▼
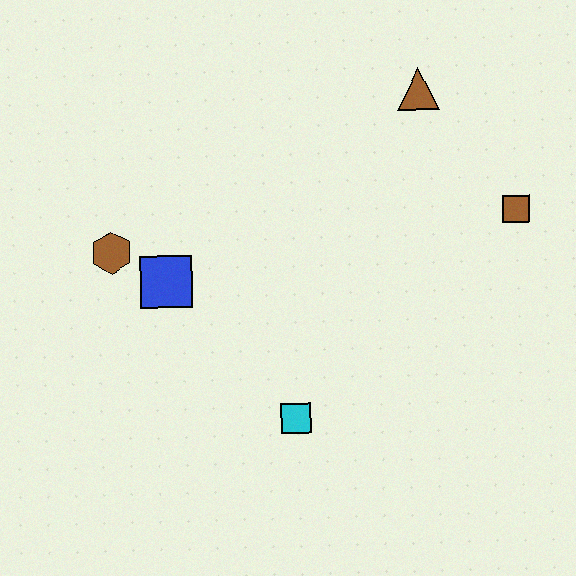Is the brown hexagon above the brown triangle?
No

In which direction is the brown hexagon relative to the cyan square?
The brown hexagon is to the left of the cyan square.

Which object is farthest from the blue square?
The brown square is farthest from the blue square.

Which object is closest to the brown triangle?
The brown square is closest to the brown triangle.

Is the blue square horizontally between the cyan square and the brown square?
▲
▼
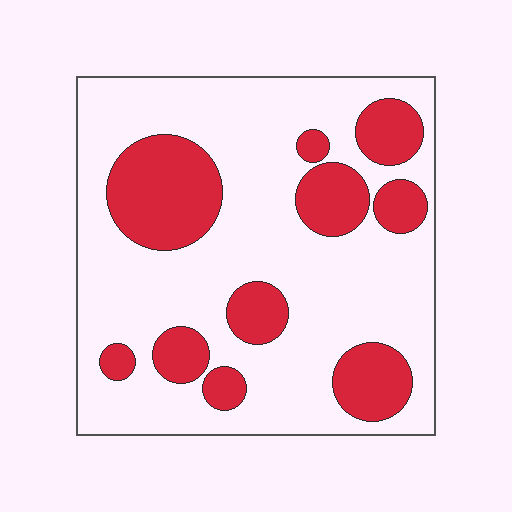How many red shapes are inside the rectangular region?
▲
TASK DIRECTIONS = Starting at the line containing "Is the brown hexagon above" and ending at the line containing "Is the blue", copy those lines exactly, both included, and nothing more. Leave out any picture.

THE RESULT =
Is the brown hexagon above the brown triangle?
No

In which direction is the brown hexagon relative to the cyan square?
The brown hexagon is to the left of the cyan square.

Which object is farthest from the blue square?
The brown square is farthest from the blue square.

Which object is closest to the brown triangle?
The brown square is closest to the brown triangle.

Is the blue square horizontally between the cyan square and the brown square?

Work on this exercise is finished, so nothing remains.